Restate the whole of the material. Keep every word, and drop the pictures.

═════ Data to process

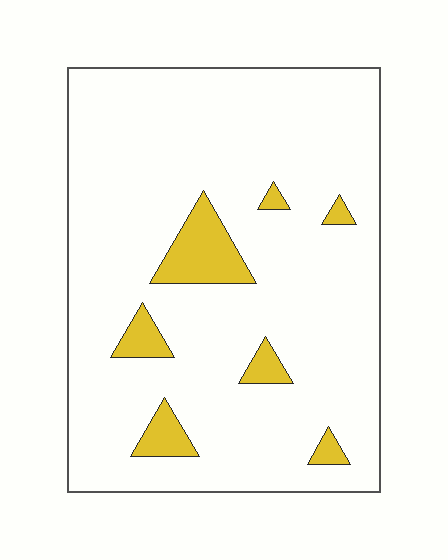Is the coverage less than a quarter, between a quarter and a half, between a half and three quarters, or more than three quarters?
Less than a quarter.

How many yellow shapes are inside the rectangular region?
7.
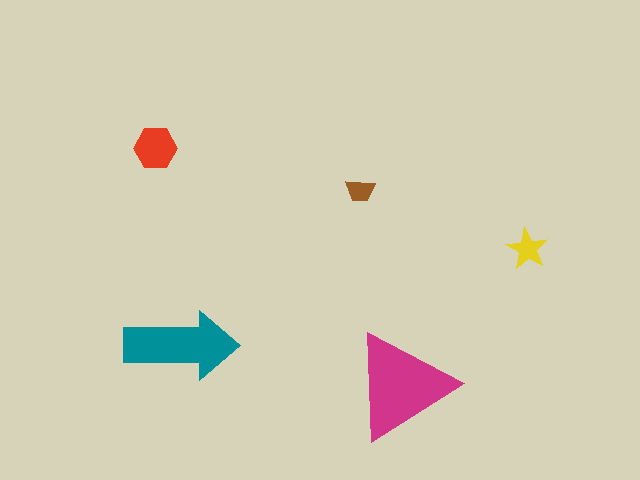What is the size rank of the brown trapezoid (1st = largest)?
5th.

══════════

## [Response to this exercise]
Is the coverage less than a quarter, between a quarter and a half, between a half and three quarters, or more than three quarters?
Less than a quarter.

How many yellow shapes are inside the rectangular region?
7.
What is the size rank of the brown trapezoid (1st = largest)?
5th.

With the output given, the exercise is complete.